#### Instruction
Give again, word for word, the lines below that run from the line with "What order of" through the line with "[Two images are shown]". Drop the pictures.
— Begin Available records —
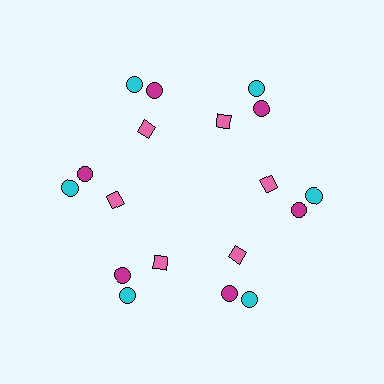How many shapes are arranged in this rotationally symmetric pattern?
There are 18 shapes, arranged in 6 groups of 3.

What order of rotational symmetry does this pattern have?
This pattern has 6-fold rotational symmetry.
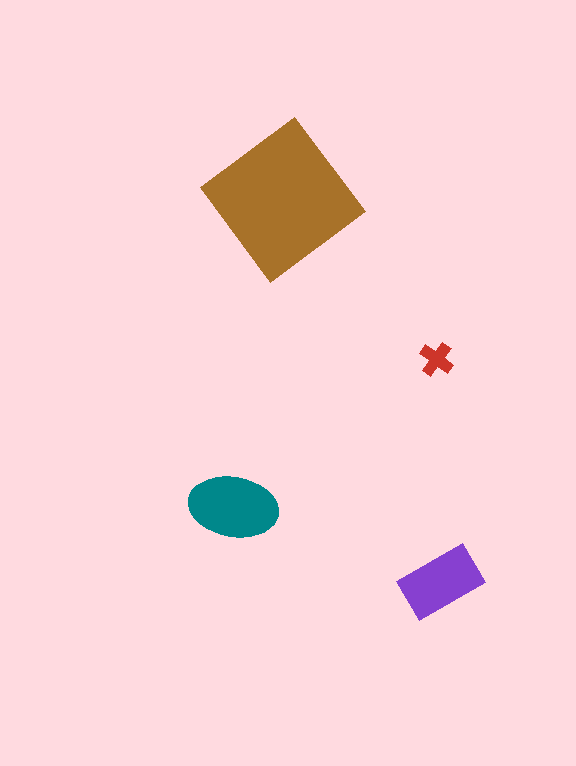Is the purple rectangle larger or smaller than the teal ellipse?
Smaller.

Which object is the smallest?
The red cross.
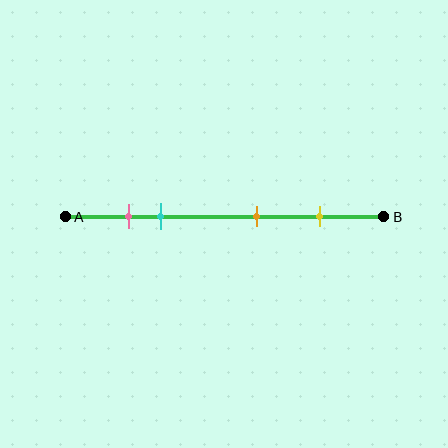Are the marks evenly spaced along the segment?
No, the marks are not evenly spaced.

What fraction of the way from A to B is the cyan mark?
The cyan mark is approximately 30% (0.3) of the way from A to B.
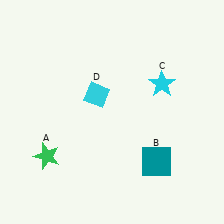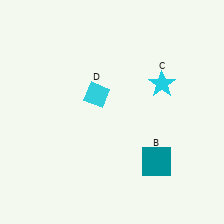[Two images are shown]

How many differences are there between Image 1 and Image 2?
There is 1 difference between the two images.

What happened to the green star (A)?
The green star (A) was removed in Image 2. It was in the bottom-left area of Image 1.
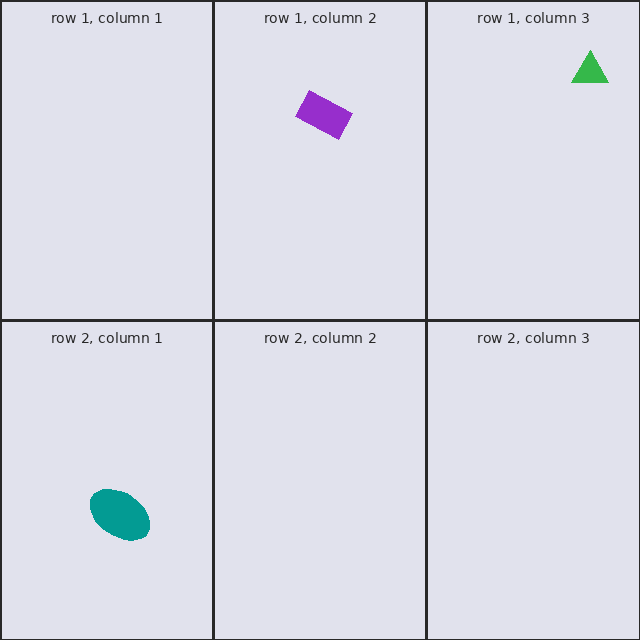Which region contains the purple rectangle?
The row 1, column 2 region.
— End Available records —
— Begin Available records —
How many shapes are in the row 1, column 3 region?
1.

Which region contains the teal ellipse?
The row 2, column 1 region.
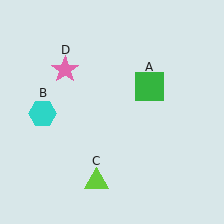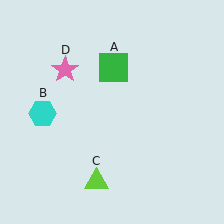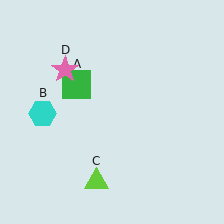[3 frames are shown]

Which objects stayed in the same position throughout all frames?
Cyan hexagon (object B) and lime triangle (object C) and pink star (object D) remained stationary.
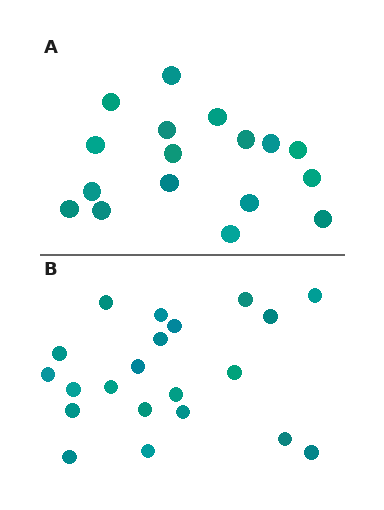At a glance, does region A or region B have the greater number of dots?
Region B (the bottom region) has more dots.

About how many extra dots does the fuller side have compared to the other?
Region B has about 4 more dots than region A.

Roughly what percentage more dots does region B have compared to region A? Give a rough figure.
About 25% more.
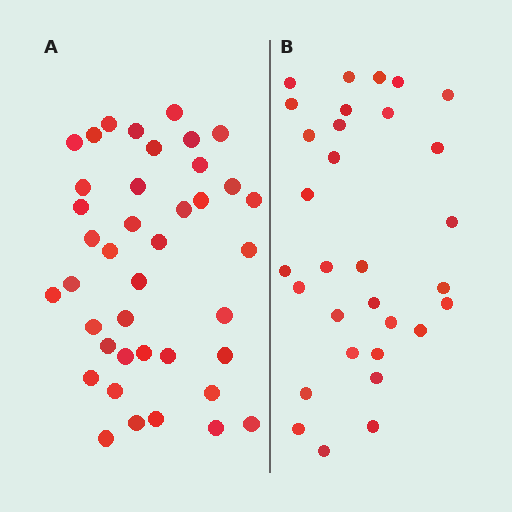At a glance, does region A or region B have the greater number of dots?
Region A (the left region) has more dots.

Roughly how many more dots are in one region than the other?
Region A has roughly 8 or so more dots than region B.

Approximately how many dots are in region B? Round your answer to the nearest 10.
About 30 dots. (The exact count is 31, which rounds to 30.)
— End Available records —
#### The reply
What order of rotational symmetry does this pattern have?
This pattern has 6-fold rotational symmetry.
Is the purple rectangle larger or smaller than the teal ellipse?
Smaller.

Which object is the smallest?
The red cross.
Are the marks evenly spaced along the segment?
No, the marks are not evenly spaced.

What fraction of the way from A to B is the cyan mark?
The cyan mark is approximately 30% (0.3) of the way from A to B.
[Two images are shown]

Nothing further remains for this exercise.